╭─ Given records

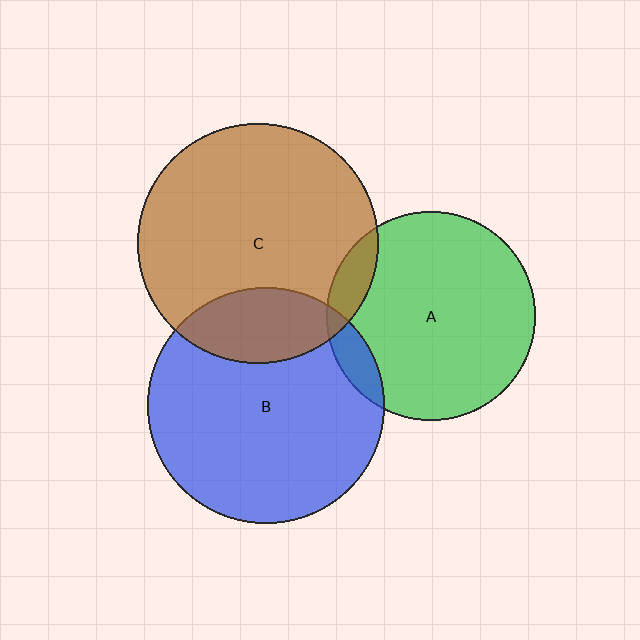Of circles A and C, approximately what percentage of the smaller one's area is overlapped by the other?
Approximately 10%.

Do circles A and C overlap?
Yes.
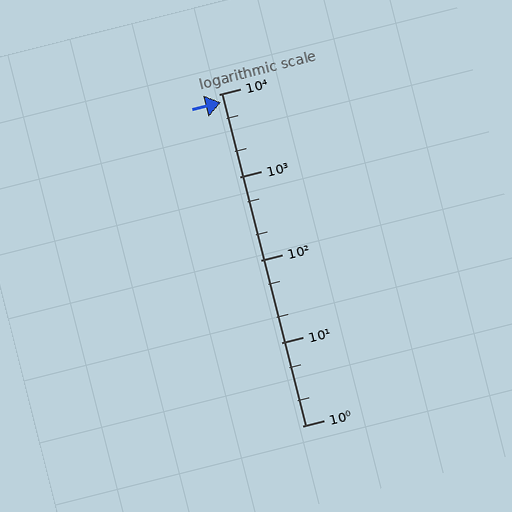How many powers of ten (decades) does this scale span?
The scale spans 4 decades, from 1 to 10000.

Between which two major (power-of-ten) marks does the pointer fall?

╰─

**Task to carry out**
Your copy should repeat each entry above exactly but contain no pictures.

**Worked answer**
Of circles A and C, approximately what percentage of the smaller one's area is overlapped by the other?
Approximately 10%.

Do circles A and C overlap?
Yes.
How many powers of ten (decades) does this scale span?
The scale spans 4 decades, from 1 to 10000.

Between which two major (power-of-ten) marks does the pointer fall?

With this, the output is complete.